(Shape question data)
▼
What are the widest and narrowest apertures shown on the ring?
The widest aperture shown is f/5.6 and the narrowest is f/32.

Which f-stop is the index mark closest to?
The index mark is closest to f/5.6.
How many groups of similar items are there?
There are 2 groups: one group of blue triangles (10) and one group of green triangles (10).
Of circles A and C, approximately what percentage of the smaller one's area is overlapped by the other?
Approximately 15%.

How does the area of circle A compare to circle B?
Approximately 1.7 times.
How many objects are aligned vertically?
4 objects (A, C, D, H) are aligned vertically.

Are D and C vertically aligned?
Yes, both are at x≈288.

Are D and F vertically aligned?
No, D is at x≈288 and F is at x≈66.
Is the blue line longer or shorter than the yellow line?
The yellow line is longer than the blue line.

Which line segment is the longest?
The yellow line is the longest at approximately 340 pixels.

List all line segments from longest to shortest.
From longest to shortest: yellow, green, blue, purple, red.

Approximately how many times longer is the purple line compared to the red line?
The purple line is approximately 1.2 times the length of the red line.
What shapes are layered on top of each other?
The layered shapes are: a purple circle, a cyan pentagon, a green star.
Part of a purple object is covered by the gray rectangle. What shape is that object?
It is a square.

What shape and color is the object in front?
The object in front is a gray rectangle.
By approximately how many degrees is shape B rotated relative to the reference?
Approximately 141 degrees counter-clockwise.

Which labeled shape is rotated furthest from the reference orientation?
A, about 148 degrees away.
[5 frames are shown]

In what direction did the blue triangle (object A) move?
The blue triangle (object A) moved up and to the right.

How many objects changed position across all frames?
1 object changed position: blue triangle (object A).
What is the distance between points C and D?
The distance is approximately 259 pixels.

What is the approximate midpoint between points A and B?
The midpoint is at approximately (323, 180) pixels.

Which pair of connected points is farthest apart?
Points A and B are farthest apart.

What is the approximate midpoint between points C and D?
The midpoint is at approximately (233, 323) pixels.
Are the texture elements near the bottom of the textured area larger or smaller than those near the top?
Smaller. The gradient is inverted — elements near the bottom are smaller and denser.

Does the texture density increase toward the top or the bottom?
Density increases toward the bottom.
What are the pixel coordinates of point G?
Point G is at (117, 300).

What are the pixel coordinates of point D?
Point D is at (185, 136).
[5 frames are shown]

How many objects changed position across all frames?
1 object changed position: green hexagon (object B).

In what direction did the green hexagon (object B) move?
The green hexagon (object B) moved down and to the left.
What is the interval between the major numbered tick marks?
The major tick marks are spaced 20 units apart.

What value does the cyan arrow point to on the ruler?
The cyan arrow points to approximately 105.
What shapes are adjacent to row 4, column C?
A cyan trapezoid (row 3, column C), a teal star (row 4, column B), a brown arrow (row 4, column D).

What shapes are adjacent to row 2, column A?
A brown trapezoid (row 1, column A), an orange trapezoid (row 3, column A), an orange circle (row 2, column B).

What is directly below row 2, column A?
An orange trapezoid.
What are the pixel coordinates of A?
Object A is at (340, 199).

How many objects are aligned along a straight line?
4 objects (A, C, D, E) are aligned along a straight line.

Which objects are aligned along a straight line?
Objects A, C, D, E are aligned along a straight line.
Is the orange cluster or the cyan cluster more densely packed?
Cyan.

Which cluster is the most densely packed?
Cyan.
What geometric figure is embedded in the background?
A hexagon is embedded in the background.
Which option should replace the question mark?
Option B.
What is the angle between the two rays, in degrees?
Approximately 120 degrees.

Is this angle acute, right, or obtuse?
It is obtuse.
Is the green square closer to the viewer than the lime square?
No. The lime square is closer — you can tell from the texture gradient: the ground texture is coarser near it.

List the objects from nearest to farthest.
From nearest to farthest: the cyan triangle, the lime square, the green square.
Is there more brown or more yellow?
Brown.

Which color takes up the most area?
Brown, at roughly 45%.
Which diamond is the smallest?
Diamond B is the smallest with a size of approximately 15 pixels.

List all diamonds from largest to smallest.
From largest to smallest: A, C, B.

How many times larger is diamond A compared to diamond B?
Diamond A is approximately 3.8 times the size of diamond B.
▲
Problem to work on: Exact copies of all the records are required.

Answer for this exercise:
What are the widest and narrowest apertures shown on the ring?
The widest aperture shown is f/5.6 and the narrowest is f/32.

Which f-stop is the index mark closest to?
The index mark is closest to f/5.6.
How many groups of similar items are there?
There are 2 groups: one group of blue triangles (10) and one group of green triangles (10).
Of circles A and C, approximately what percentage of the smaller one's area is overlapped by the other?
Approximately 15%.

How does the area of circle A compare to circle B?
Approximately 1.7 times.
How many objects are aligned vertically?
4 objects (A, C, D, H) are aligned vertically.

Are D and C vertically aligned?
Yes, both are at x≈288.

Are D and F vertically aligned?
No, D is at x≈288 and F is at x≈66.
Is the blue line longer or shorter than the yellow line?
The yellow line is longer than the blue line.

Which line segment is the longest?
The yellow line is the longest at approximately 340 pixels.

List all line segments from longest to shortest.
From longest to shortest: yellow, green, blue, purple, red.

Approximately how many times longer is the purple line compared to the red line?
The purple line is approximately 1.2 times the length of the red line.
What shapes are layered on top of each other?
The layered shapes are: a purple circle, a cyan pentagon, a green star.
Part of a purple object is covered by the gray rectangle. What shape is that object?
It is a square.

What shape and color is the object in front?
The object in front is a gray rectangle.
By approximately how many degrees is shape B rotated relative to the reference?
Approximately 141 degrees counter-clockwise.

Which labeled shape is rotated furthest from the reference orientation?
A, about 148 degrees away.
[5 frames are shown]

In what direction did the blue triangle (object A) move?
The blue triangle (object A) moved up and to the right.

How many objects changed position across all frames?
1 object changed position: blue triangle (object A).
What is the distance between points C and D?
The distance is approximately 259 pixels.

What is the approximate midpoint between points A and B?
The midpoint is at approximately (323, 180) pixels.

Which pair of connected points is farthest apart?
Points A and B are farthest apart.

What is the approximate midpoint between points C and D?
The midpoint is at approximately (233, 323) pixels.
Are the texture elements near the bottom of the textured area larger or smaller than those near the top?
Smaller. The gradient is inverted — elements near the bottom are smaller and denser.

Does the texture density increase toward the top or the bottom?
Density increases toward the bottom.
What are the pixel coordinates of point G?
Point G is at (117, 300).

What are the pixel coordinates of point D?
Point D is at (185, 136).
[5 frames are shown]

How many objects changed position across all frames?
1 object changed position: green hexagon (object B).

In what direction did the green hexagon (object B) move?
The green hexagon (object B) moved down and to the left.
What is the interval between the major numbered tick marks?
The major tick marks are spaced 20 units apart.

What value does the cyan arrow point to on the ruler?
The cyan arrow points to approximately 105.
What shapes are adjacent to row 4, column C?
A cyan trapezoid (row 3, column C), a teal star (row 4, column B), a brown arrow (row 4, column D).

What shapes are adjacent to row 2, column A?
A brown trapezoid (row 1, column A), an orange trapezoid (row 3, column A), an orange circle (row 2, column B).

What is directly below row 2, column A?
An orange trapezoid.
What are the pixel coordinates of A?
Object A is at (340, 199).

How many objects are aligned along a straight line?
4 objects (A, C, D, E) are aligned along a straight line.

Which objects are aligned along a straight line?
Objects A, C, D, E are aligned along a straight line.
Is the orange cluster or the cyan cluster more densely packed?
Cyan.

Which cluster is the most densely packed?
Cyan.
What geometric figure is embedded in the background?
A hexagon is embedded in the background.
Which option should replace the question mark?
Option B.
What is the angle between the two rays, in degrees?
Approximately 120 degrees.

Is this angle acute, right, or obtuse?
It is obtuse.
Is the green square closer to the viewer than the lime square?
No. The lime square is closer — you can tell from the texture gradient: the ground texture is coarser near it.

List the objects from nearest to farthest.
From nearest to farthest: the cyan triangle, the lime square, the green square.
Is there more brown or more yellow?
Brown.

Which color takes up the most area?
Brown, at roughly 45%.
Which diamond is the smallest?
Diamond B is the smallest with a size of approximately 15 pixels.

List all diamonds from largest to smallest.
From largest to smallest: A, C, B.

How many times larger is diamond A compared to diamond B?
Diamond A is approximately 3.8 times the size of diamond B.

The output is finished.